-- BEGIN --

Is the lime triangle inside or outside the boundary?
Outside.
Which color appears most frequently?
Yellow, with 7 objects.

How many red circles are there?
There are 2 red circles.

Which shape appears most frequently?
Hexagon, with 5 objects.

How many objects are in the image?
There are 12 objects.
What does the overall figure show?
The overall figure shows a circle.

-- END --

● **What the task asks**:
Return the material exactly as it stands.

● **Exercise answer**:
Is the lime triangle inside or outside the boundary?
Outside.
Which color appears most frequently?
Yellow, with 7 objects.

How many red circles are there?
There are 2 red circles.

Which shape appears most frequently?
Hexagon, with 5 objects.

How many objects are in the image?
There are 12 objects.
What does the overall figure show?
The overall figure shows a circle.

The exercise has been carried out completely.